> [WRITTEN EXERCISE] Copy every line from the one that holds "Describe what you see in this image." to the end of the records below, exactly and with nothing else, but without any pictures.

══ DATA IN THIS EXERCISE

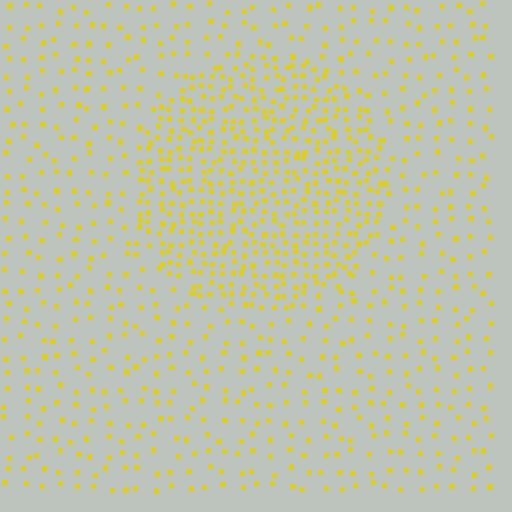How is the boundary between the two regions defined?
The boundary is defined by a change in element density (approximately 2.5x ratio). All elements are the same color, size, and shape.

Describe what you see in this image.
The image contains small yellow elements arranged at two different densities. A circle-shaped region is visible where the elements are more densely packed than the surrounding area.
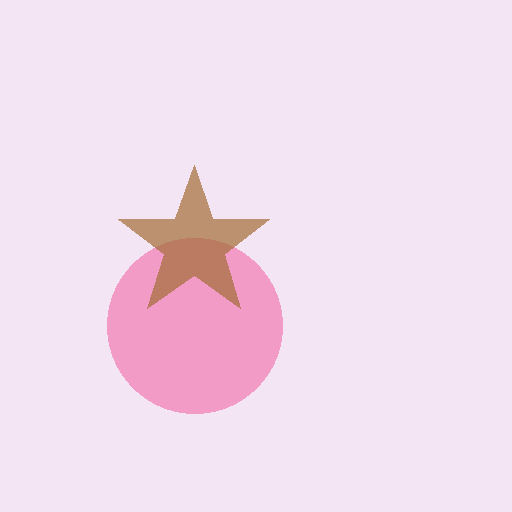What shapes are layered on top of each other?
The layered shapes are: a pink circle, a brown star.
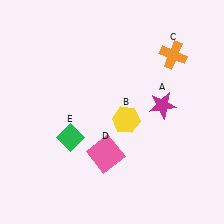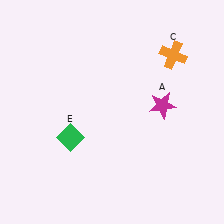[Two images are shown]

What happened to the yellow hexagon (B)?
The yellow hexagon (B) was removed in Image 2. It was in the bottom-right area of Image 1.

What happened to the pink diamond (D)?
The pink diamond (D) was removed in Image 2. It was in the bottom-left area of Image 1.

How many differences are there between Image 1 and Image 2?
There are 2 differences between the two images.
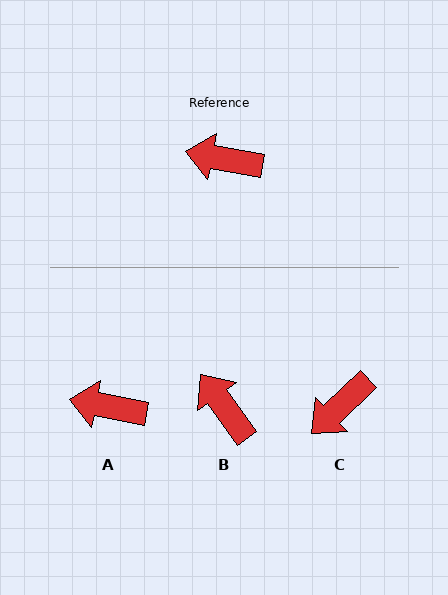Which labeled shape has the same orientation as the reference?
A.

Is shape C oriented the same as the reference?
No, it is off by about 54 degrees.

════

> [RESPONSE FOR THIS EXERCISE]
Describe what you see in this image.
The image contains small yellow elements arranged at two different densities. A circle-shaped region is visible where the elements are more densely packed than the surrounding area.
What shapes are layered on top of each other?
The layered shapes are: a pink circle, a brown star.
[Two images are shown]

What happened to the yellow hexagon (B)?
The yellow hexagon (B) was removed in Image 2. It was in the bottom-right area of Image 1.

What happened to the pink diamond (D)?
The pink diamond (D) was removed in Image 2. It was in the bottom-left area of Image 1.

How many differences are there between Image 1 and Image 2?
There are 2 differences between the two images.
Which labeled shape has the same orientation as the reference?
A.

Is shape C oriented the same as the reference?
No, it is off by about 54 degrees.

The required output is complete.